··· INPUT

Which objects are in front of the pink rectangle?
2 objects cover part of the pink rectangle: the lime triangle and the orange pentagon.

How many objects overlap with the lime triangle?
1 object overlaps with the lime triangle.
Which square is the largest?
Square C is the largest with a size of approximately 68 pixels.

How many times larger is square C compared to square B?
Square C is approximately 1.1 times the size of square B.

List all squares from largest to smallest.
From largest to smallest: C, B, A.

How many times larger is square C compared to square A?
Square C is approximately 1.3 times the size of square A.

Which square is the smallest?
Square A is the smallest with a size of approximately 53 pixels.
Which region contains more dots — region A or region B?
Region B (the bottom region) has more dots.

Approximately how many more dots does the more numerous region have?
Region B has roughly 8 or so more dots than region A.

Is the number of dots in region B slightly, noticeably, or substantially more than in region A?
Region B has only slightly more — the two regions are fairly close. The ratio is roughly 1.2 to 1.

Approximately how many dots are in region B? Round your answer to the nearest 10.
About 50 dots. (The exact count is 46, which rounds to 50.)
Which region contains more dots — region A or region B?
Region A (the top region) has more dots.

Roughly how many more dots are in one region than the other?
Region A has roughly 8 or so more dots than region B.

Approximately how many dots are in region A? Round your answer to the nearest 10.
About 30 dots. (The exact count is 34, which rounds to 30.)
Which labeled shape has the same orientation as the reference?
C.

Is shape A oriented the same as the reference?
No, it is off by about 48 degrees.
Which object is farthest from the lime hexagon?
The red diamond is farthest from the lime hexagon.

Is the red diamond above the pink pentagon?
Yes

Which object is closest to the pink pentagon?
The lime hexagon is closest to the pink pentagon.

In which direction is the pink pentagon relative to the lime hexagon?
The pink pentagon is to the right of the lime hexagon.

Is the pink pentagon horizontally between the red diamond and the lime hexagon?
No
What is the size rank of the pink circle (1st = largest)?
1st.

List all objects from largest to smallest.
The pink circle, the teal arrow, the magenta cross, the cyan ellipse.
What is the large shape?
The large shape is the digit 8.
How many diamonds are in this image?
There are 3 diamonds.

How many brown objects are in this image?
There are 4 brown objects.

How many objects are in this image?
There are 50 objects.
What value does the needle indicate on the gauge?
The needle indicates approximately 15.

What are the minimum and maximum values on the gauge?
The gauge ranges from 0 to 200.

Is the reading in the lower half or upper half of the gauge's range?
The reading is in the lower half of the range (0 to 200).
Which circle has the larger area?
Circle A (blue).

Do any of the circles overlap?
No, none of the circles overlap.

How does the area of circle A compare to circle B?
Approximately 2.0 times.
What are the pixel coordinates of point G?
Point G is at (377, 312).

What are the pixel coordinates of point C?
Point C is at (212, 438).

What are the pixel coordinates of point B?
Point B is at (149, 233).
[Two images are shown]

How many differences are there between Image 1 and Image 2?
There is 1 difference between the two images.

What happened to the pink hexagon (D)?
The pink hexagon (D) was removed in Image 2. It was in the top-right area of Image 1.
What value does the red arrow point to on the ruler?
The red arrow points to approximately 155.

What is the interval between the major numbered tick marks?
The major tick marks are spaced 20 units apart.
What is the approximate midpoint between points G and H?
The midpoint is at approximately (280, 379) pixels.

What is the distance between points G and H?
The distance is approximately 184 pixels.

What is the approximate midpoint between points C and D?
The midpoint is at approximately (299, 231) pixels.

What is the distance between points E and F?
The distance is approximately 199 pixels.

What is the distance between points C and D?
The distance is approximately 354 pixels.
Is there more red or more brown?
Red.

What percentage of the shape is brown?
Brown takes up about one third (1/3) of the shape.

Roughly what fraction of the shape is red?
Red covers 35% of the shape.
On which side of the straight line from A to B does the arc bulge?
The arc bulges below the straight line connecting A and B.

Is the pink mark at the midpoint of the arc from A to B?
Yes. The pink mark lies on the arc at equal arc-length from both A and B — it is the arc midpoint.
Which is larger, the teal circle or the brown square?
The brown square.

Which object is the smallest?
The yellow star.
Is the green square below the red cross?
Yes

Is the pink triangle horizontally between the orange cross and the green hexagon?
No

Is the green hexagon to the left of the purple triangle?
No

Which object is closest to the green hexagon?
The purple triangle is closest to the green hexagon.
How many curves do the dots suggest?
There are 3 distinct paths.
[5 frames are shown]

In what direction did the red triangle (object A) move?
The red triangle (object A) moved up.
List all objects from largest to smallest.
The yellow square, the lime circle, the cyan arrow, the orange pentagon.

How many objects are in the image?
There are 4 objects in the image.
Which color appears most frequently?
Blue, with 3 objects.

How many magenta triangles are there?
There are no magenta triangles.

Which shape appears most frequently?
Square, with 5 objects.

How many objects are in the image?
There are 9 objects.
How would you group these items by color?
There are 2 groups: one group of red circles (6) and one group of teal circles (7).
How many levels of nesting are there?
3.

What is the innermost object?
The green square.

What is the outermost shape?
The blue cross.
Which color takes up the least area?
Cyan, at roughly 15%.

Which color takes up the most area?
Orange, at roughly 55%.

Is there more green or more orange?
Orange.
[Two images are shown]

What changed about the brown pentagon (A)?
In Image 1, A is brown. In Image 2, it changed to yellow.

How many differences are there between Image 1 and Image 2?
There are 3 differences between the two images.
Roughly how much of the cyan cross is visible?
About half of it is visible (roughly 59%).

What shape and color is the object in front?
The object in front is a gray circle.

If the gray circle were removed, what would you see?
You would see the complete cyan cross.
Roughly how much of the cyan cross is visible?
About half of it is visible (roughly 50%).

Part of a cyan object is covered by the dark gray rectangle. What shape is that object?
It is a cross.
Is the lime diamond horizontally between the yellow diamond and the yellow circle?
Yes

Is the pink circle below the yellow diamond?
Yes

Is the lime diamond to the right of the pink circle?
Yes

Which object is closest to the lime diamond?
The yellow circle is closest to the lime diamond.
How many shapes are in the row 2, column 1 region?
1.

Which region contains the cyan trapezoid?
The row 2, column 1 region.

······

* _STATED PROBLEM_
Quote each line above in full, word for word.

* _PROBLEM SOLUTION_
Which objects are in front of the pink rectangle?
2 objects cover part of the pink rectangle: the lime triangle and the orange pentagon.

How many objects overlap with the lime triangle?
1 object overlaps with the lime triangle.
Which square is the largest?
Square C is the largest with a size of approximately 68 pixels.

How many times larger is square C compared to square B?
Square C is approximately 1.1 times the size of square B.

List all squares from largest to smallest.
From largest to smallest: C, B, A.

How many times larger is square C compared to square A?
Square C is approximately 1.3 times the size of square A.

Which square is the smallest?
Square A is the smallest with a size of approximately 53 pixels.
Which region contains more dots — region A or region B?
Region B (the bottom region) has more dots.

Approximately how many more dots does the more numerous region have?
Region B has roughly 8 or so more dots than region A.

Is the number of dots in region B slightly, noticeably, or substantially more than in region A?
Region B has only slightly more — the two regions are fairly close. The ratio is roughly 1.2 to 1.

Approximately how many dots are in region B? Round your answer to the nearest 10.
About 50 dots. (The exact count is 46, which rounds to 50.)
Which region contains more dots — region A or region B?
Region A (the top region) has more dots.

Roughly how many more dots are in one region than the other?
Region A has roughly 8 or so more dots than region B.

Approximately how many dots are in region A? Round your answer to the nearest 10.
About 30 dots. (The exact count is 34, which rounds to 30.)
Which labeled shape has the same orientation as the reference?
C.

Is shape A oriented the same as the reference?
No, it is off by about 48 degrees.
Which object is farthest from the lime hexagon?
The red diamond is farthest from the lime hexagon.

Is the red diamond above the pink pentagon?
Yes

Which object is closest to the pink pentagon?
The lime hexagon is closest to the pink pentagon.

In which direction is the pink pentagon relative to the lime hexagon?
The pink pentagon is to the right of the lime hexagon.

Is the pink pentagon horizontally between the red diamond and the lime hexagon?
No
What is the size rank of the pink circle (1st = largest)?
1st.

List all objects from largest to smallest.
The pink circle, the teal arrow, the magenta cross, the cyan ellipse.
What is the large shape?
The large shape is the digit 8.
How many diamonds are in this image?
There are 3 diamonds.

How many brown objects are in this image?
There are 4 brown objects.

How many objects are in this image?
There are 50 objects.
What value does the needle indicate on the gauge?
The needle indicates approximately 15.

What are the minimum and maximum values on the gauge?
The gauge ranges from 0 to 200.

Is the reading in the lower half or upper half of the gauge's range?
The reading is in the lower half of the range (0 to 200).
Which circle has the larger area?
Circle A (blue).

Do any of the circles overlap?
No, none of the circles overlap.

How does the area of circle A compare to circle B?
Approximately 2.0 times.
What are the pixel coordinates of point G?
Point G is at (377, 312).

What are the pixel coordinates of point C?
Point C is at (212, 438).

What are the pixel coordinates of point B?
Point B is at (149, 233).
[Two images are shown]

How many differences are there between Image 1 and Image 2?
There is 1 difference between the two images.

What happened to the pink hexagon (D)?
The pink hexagon (D) was removed in Image 2. It was in the top-right area of Image 1.
What value does the red arrow point to on the ruler?
The red arrow points to approximately 155.

What is the interval between the major numbered tick marks?
The major tick marks are spaced 20 units apart.
What is the approximate midpoint between points G and H?
The midpoint is at approximately (280, 379) pixels.

What is the distance between points G and H?
The distance is approximately 184 pixels.

What is the approximate midpoint between points C and D?
The midpoint is at approximately (299, 231) pixels.

What is the distance between points E and F?
The distance is approximately 199 pixels.

What is the distance between points C and D?
The distance is approximately 354 pixels.
Is there more red or more brown?
Red.

What percentage of the shape is brown?
Brown takes up about one third (1/3) of the shape.

Roughly what fraction of the shape is red?
Red covers 35% of the shape.
On which side of the straight line from A to B does the arc bulge?
The arc bulges below the straight line connecting A and B.

Is the pink mark at the midpoint of the arc from A to B?
Yes. The pink mark lies on the arc at equal arc-length from both A and B — it is the arc midpoint.
Which is larger, the teal circle or the brown square?
The brown square.

Which object is the smallest?
The yellow star.
Is the green square below the red cross?
Yes

Is the pink triangle horizontally between the orange cross and the green hexagon?
No

Is the green hexagon to the left of the purple triangle?
No

Which object is closest to the green hexagon?
The purple triangle is closest to the green hexagon.
How many curves do the dots suggest?
There are 3 distinct paths.
[5 frames are shown]

In what direction did the red triangle (object A) move?
The red triangle (object A) moved up.
List all objects from largest to smallest.
The yellow square, the lime circle, the cyan arrow, the orange pentagon.

How many objects are in the image?
There are 4 objects in the image.
Which color appears most frequently?
Blue, with 3 objects.

How many magenta triangles are there?
There are no magenta triangles.

Which shape appears most frequently?
Square, with 5 objects.

How many objects are in the image?
There are 9 objects.
How would you group these items by color?
There are 2 groups: one group of red circles (6) and one group of teal circles (7).
How many levels of nesting are there?
3.

What is the innermost object?
The green square.

What is the outermost shape?
The blue cross.
Which color takes up the least area?
Cyan, at roughly 15%.

Which color takes up the most area?
Orange, at roughly 55%.

Is there more green or more orange?
Orange.
[Two images are shown]

What changed about the brown pentagon (A)?
In Image 1, A is brown. In Image 2, it changed to yellow.

How many differences are there between Image 1 and Image 2?
There are 3 differences between the two images.
Roughly how much of the cyan cross is visible?
About half of it is visible (roughly 59%).

What shape and color is the object in front?
The object in front is a gray circle.

If the gray circle were removed, what would you see?
You would see the complete cyan cross.
Roughly how much of the cyan cross is visible?
About half of it is visible (roughly 50%).

Part of a cyan object is covered by the dark gray rectangle. What shape is that object?
It is a cross.
Is the lime diamond horizontally between the yellow diamond and the yellow circle?
Yes

Is the pink circle below the yellow diamond?
Yes

Is the lime diamond to the right of the pink circle?
Yes

Which object is closest to the lime diamond?
The yellow circle is closest to the lime diamond.
How many shapes are in the row 2, column 1 region?
1.

Which region contains the cyan trapezoid?
The row 2, column 1 region.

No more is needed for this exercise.